** begin Information given **
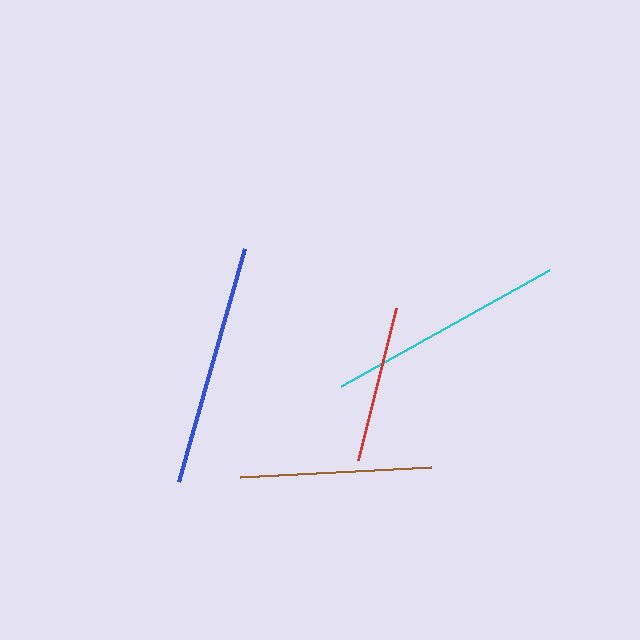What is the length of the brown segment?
The brown segment is approximately 192 pixels long.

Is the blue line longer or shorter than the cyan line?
The blue and cyan lines are approximately the same length (about 242 and 238 pixels).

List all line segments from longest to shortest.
From longest to shortest: blue and cyan (about equal), brown, red.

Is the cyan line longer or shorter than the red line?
The cyan line is longer than the red line.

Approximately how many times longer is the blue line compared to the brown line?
The blue line is approximately 1.3 times the length of the brown line.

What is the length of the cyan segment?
The cyan segment is approximately 238 pixels long.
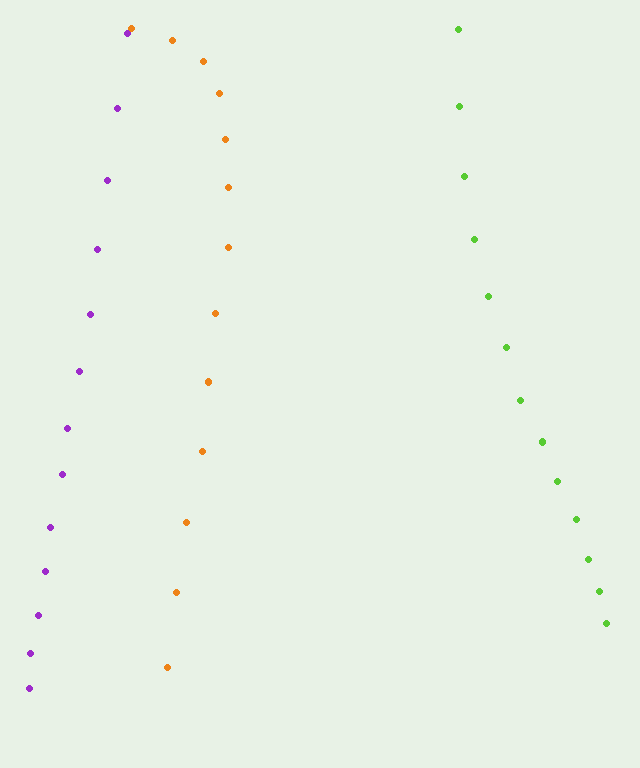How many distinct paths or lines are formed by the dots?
** end Information given **
▶ _Exercise directions_:
Nothing but the lines from the one holding "What is the length of the cyan segment?" to the end of the entries above should be echoed, exactly and with both ends included; omit the pictures.

▶ _Task response_:
What is the length of the cyan segment?
The cyan segment is approximately 238 pixels long.
How many distinct paths or lines are formed by the dots?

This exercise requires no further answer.